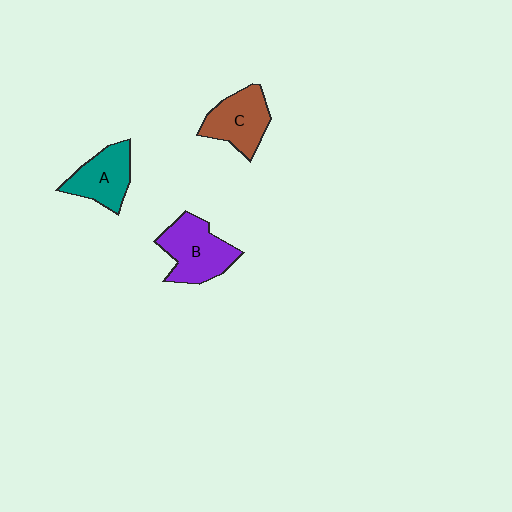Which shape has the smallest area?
Shape A (teal).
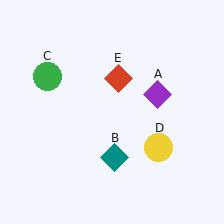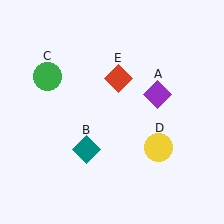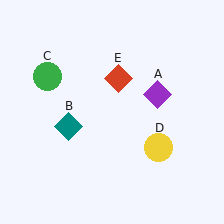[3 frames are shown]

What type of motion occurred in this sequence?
The teal diamond (object B) rotated clockwise around the center of the scene.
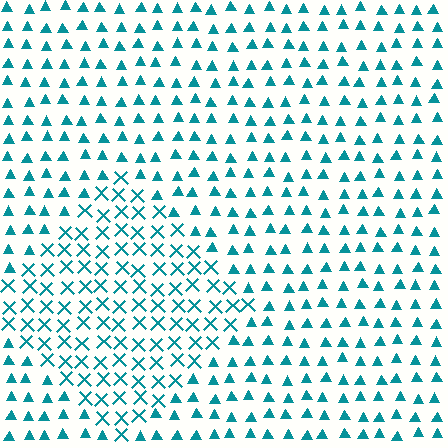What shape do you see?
I see a diamond.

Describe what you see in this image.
The image is filled with small teal elements arranged in a uniform grid. A diamond-shaped region contains X marks, while the surrounding area contains triangles. The boundary is defined purely by the change in element shape.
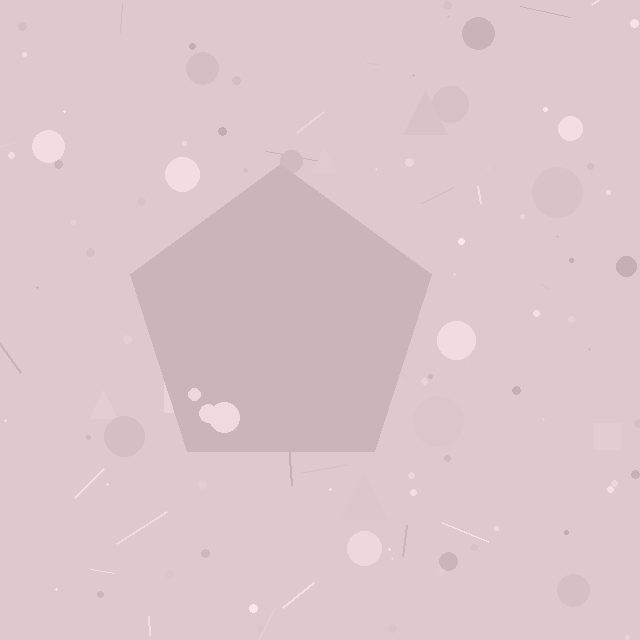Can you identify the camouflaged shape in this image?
The camouflaged shape is a pentagon.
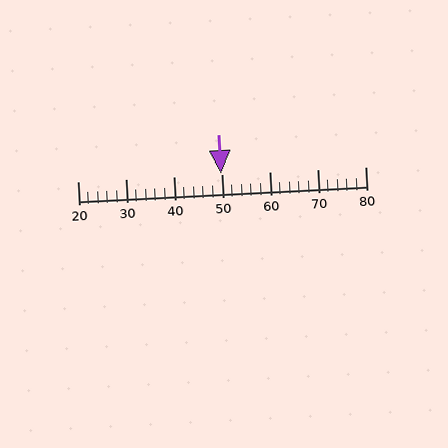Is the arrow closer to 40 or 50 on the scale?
The arrow is closer to 50.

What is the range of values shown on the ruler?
The ruler shows values from 20 to 80.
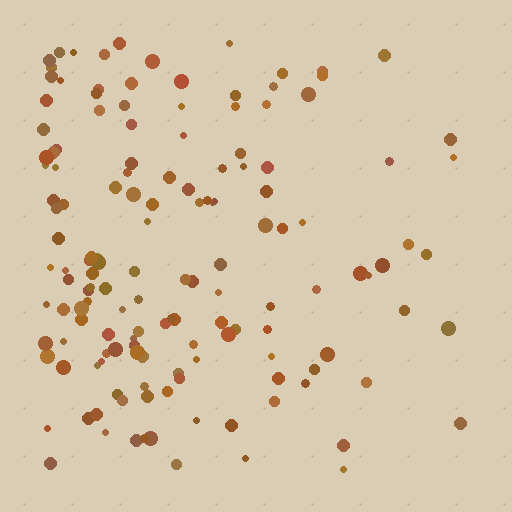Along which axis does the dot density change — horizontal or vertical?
Horizontal.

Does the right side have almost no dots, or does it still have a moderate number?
Still a moderate number, just noticeably fewer than the left.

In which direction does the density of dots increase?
From right to left, with the left side densest.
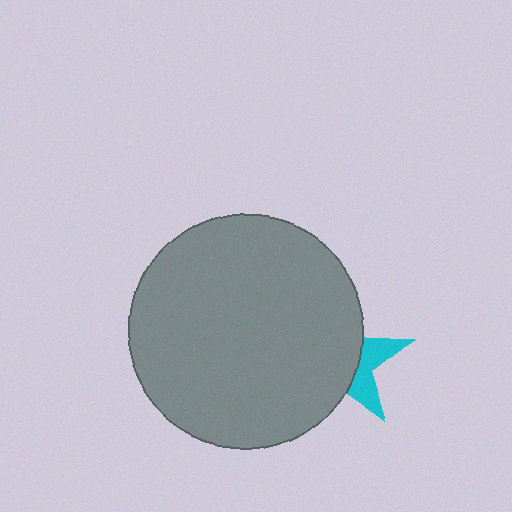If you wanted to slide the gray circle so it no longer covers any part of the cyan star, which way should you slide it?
Slide it left — that is the most direct way to separate the two shapes.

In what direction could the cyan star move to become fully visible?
The cyan star could move right. That would shift it out from behind the gray circle entirely.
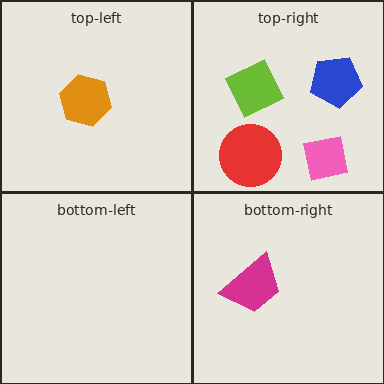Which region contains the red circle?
The top-right region.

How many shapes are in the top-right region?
4.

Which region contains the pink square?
The top-right region.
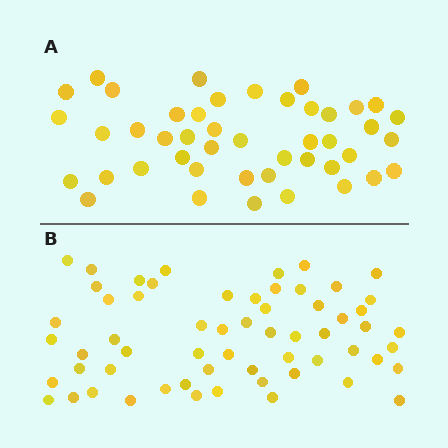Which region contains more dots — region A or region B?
Region B (the bottom region) has more dots.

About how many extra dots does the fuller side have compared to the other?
Region B has approximately 15 more dots than region A.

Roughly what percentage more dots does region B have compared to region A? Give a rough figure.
About 35% more.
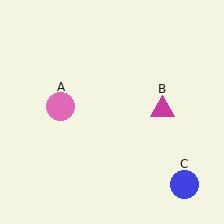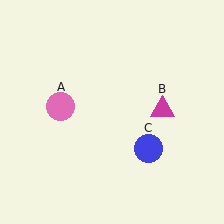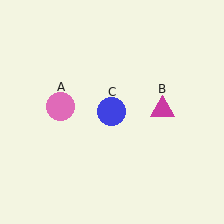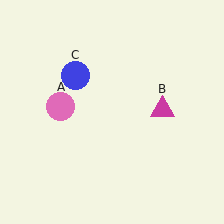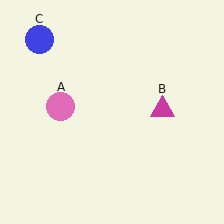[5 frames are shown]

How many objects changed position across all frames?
1 object changed position: blue circle (object C).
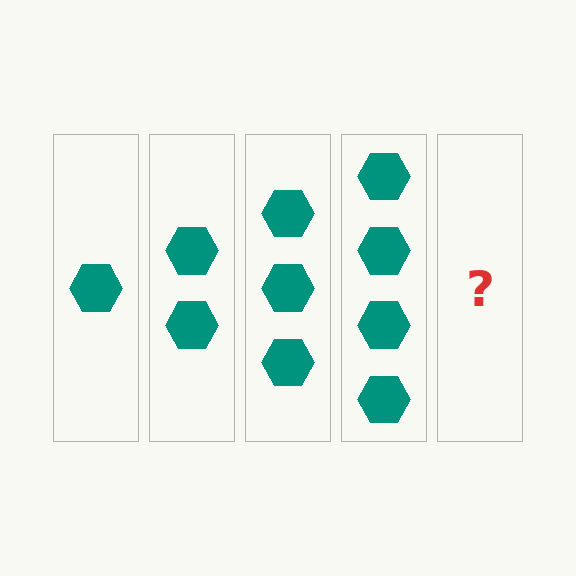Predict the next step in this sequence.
The next step is 5 hexagons.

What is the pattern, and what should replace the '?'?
The pattern is that each step adds one more hexagon. The '?' should be 5 hexagons.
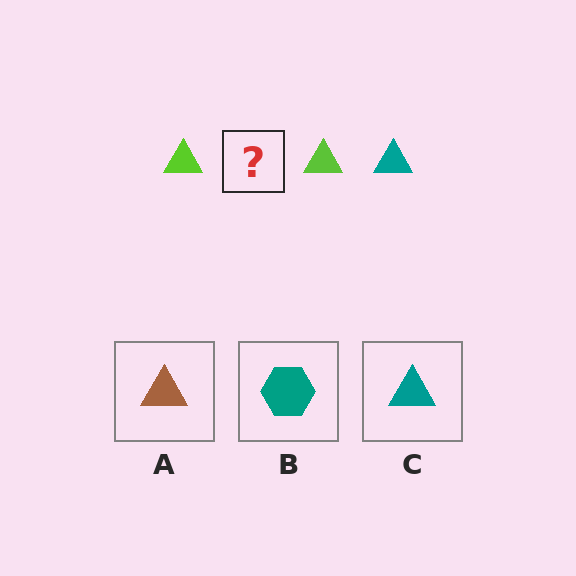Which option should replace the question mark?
Option C.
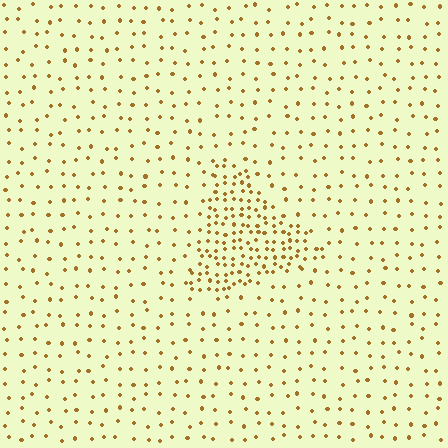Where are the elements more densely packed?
The elements are more densely packed inside the triangle boundary.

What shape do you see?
I see a triangle.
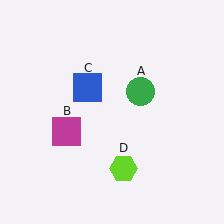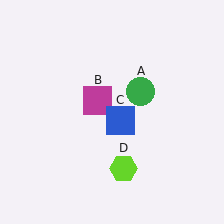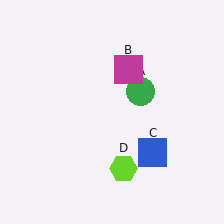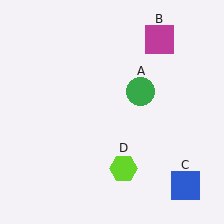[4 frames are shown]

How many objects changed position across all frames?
2 objects changed position: magenta square (object B), blue square (object C).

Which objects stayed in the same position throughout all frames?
Green circle (object A) and lime hexagon (object D) remained stationary.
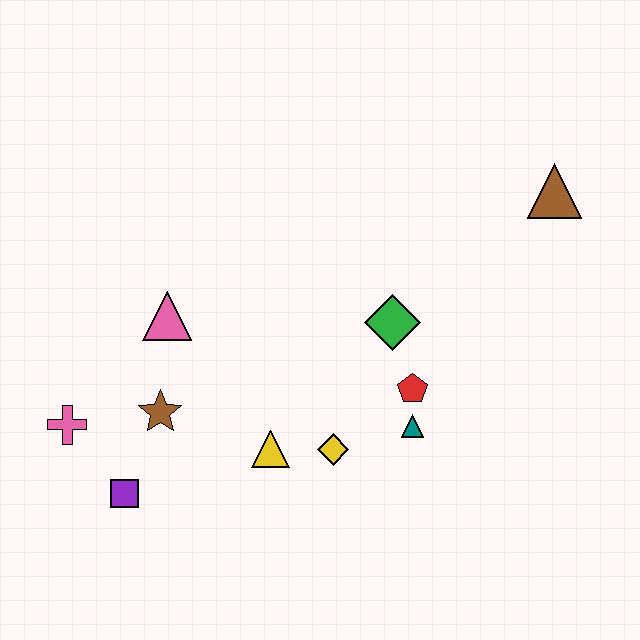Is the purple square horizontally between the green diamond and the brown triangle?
No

* [Given request]:
Repeat the listing in full and exactly. Leave any pictures out.

* [Correct answer]:
Which shape has the smallest area?
Shape A (teal).
[3 frames are shown]

What type of motion occurred in this sequence?
The teal diamond (object B) rotated clockwise around the center of the scene.
What shape do you see?
I see a diamond.

Describe what you see in this image.
The image is filled with small teal elements arranged in a uniform grid. A diamond-shaped region contains X marks, while the surrounding area contains triangles. The boundary is defined purely by the change in element shape.
Can you identify the camouflaged shape in this image?
The camouflaged shape is a pentagon.
Is the arrow closer to 40 or 50 on the scale?
The arrow is closer to 50.

What is the range of values shown on the ruler?
The ruler shows values from 20 to 80.
Along which axis does the dot density change — horizontal or vertical?
Horizontal.

Does the right side have almost no dots, or does it still have a moderate number?
Still a moderate number, just noticeably fewer than the left.

In which direction does the density of dots increase?
From right to left, with the left side densest.
If you wanted to slide the gray circle so it no longer covers any part of the cyan star, which way should you slide it?
Slide it left — that is the most direct way to separate the two shapes.

In what direction could the cyan star move to become fully visible?
The cyan star could move right. That would shift it out from behind the gray circle entirely.
Which region contains the red circle?
The top-right region.

How many shapes are in the top-right region?
4.

Which region contains the pink square?
The top-right region.
Which region contains more dots — region A or region B?
Region B (the bottom region) has more dots.

About how many extra dots does the fuller side have compared to the other?
Region B has approximately 15 more dots than region A.

Roughly what percentage more dots does region B have compared to region A? Give a rough figure.
About 35% more.
[5 frames are shown]

How many objects changed position across all frames?
1 object changed position: blue circle (object C).
Predict the next step in this sequence.
The next step is 5 hexagons.

What is the pattern, and what should replace the '?'?
The pattern is that each step adds one more hexagon. The '?' should be 5 hexagons.
Which option should replace the question mark?
Option C.
Where are the elements more densely packed?
The elements are more densely packed inside the triangle boundary.

What shape do you see?
I see a triangle.
[4 frames are shown]

How many objects changed position across all frames?
2 objects changed position: magenta square (object B), blue square (object C).

Which objects stayed in the same position throughout all frames?
Green circle (object A) and lime hexagon (object D) remained stationary.
Is the purple square horizontally between the green diamond and the brown triangle?
No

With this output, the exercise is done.